= Aim of the task =
Quote every line as written. Omit pictures.
— BEGIN —
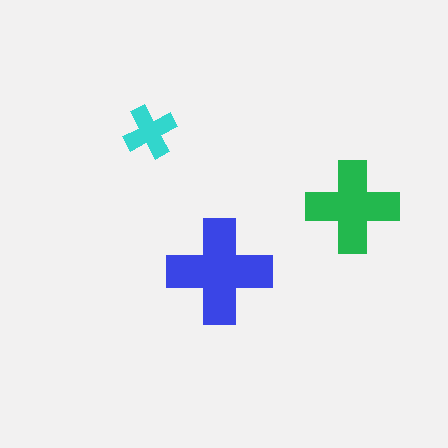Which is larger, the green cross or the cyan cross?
The green one.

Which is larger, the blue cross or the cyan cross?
The blue one.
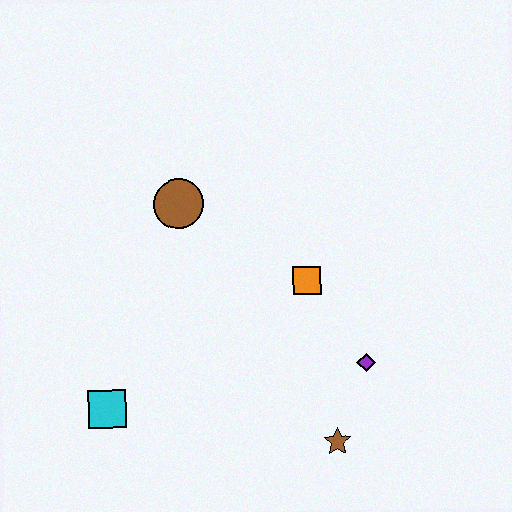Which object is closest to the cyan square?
The brown circle is closest to the cyan square.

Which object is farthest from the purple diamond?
The cyan square is farthest from the purple diamond.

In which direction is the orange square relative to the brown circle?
The orange square is to the right of the brown circle.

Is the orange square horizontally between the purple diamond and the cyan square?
Yes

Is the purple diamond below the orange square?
Yes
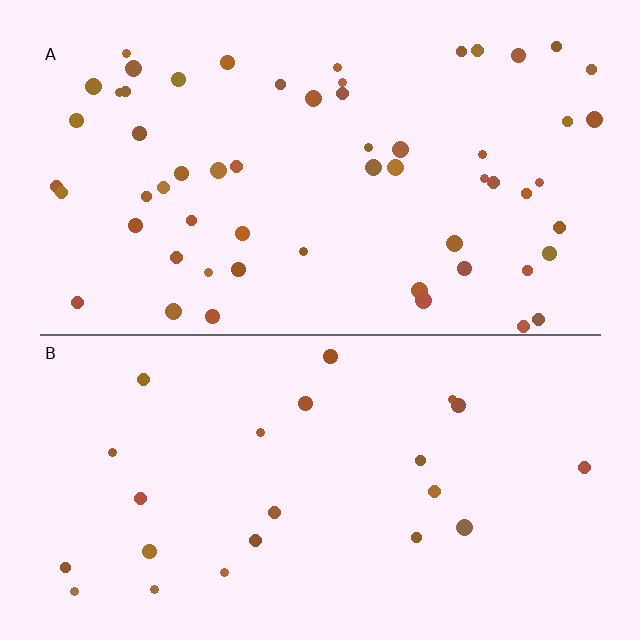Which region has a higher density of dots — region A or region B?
A (the top).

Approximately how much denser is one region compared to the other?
Approximately 2.5× — region A over region B.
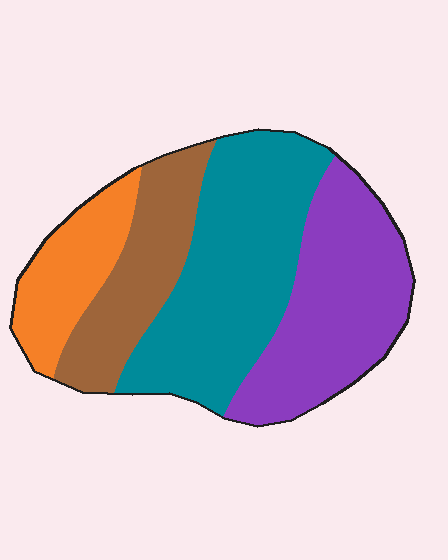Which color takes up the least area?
Orange, at roughly 15%.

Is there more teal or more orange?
Teal.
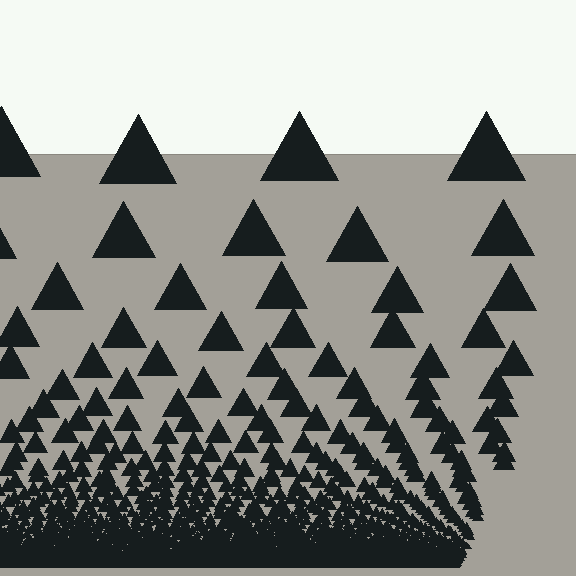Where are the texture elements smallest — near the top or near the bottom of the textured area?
Near the bottom.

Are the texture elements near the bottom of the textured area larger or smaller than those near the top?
Smaller. The gradient is inverted — elements near the bottom are smaller and denser.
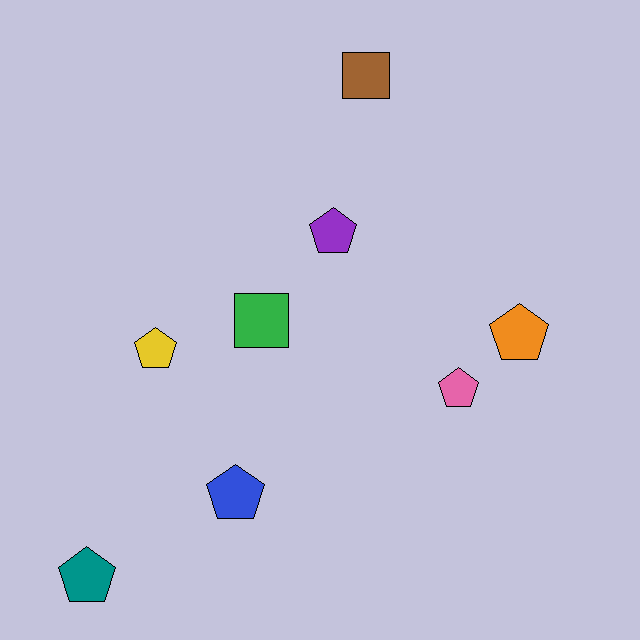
— END —
= Answer for this exercise =
Which is larger, the green cross or the cyan cross?
The green one.

Which is larger, the blue cross or the cyan cross?
The blue one.
Which object is closest to the cyan square?
The brown circle is closest to the cyan square.

Which object is farthest from the purple diamond?
The cyan square is farthest from the purple diamond.

In which direction is the orange square relative to the brown circle?
The orange square is to the right of the brown circle.

Is the orange square horizontally between the purple diamond and the cyan square?
Yes

Is the purple diamond below the orange square?
Yes
Which region has a higher density of dots — region A or region B?
A (the top).

Approximately how much denser is one region compared to the other?
Approximately 2.5× — region A over region B.
Which color takes up the least area?
Orange, at roughly 15%.

Is there more teal or more orange?
Teal.
Where are the texture elements smallest — near the top or near the bottom of the textured area?
Near the bottom.

Are the texture elements near the bottom of the textured area larger or smaller than those near the top?
Smaller. The gradient is inverted — elements near the bottom are smaller and denser.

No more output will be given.